Input:

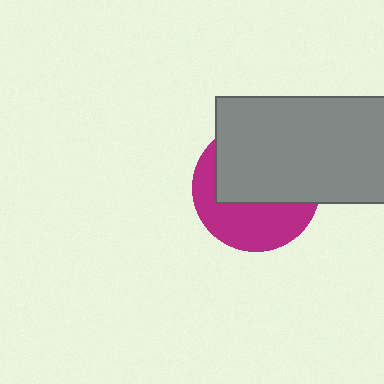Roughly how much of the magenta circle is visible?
A small part of it is visible (roughly 44%).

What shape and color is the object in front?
The object in front is a gray rectangle.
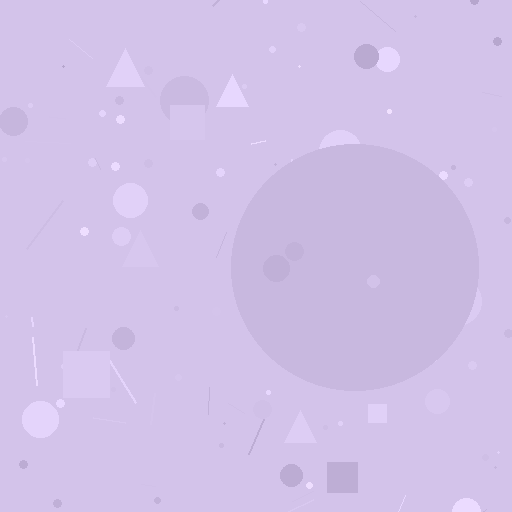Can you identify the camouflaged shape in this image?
The camouflaged shape is a circle.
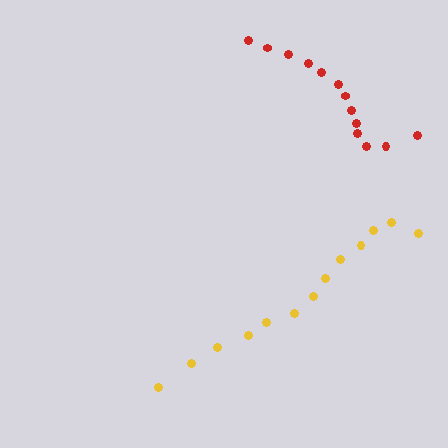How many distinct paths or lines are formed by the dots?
There are 2 distinct paths.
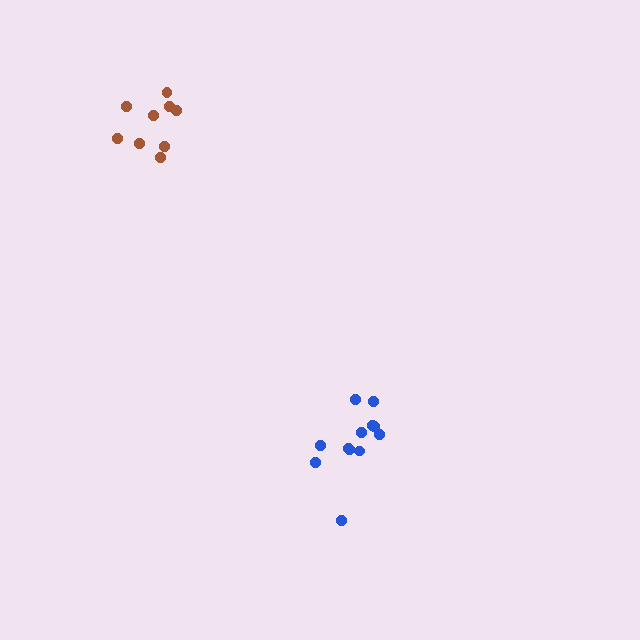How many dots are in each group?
Group 1: 12 dots, Group 2: 9 dots (21 total).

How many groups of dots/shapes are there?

Aim:
Retype all the records shown above, character for character. Omit every picture.

Exercise answer:
Roughly how much of the magenta circle is visible?
A small part of it is visible (roughly 44%).

What shape and color is the object in front?
The object in front is a gray rectangle.
Can you identify the camouflaged shape in this image?
The camouflaged shape is a circle.
How many distinct paths or lines are formed by the dots?
There are 2 distinct paths.
How many dots are in each group?
Group 1: 12 dots, Group 2: 9 dots (21 total).

How many groups of dots/shapes are there?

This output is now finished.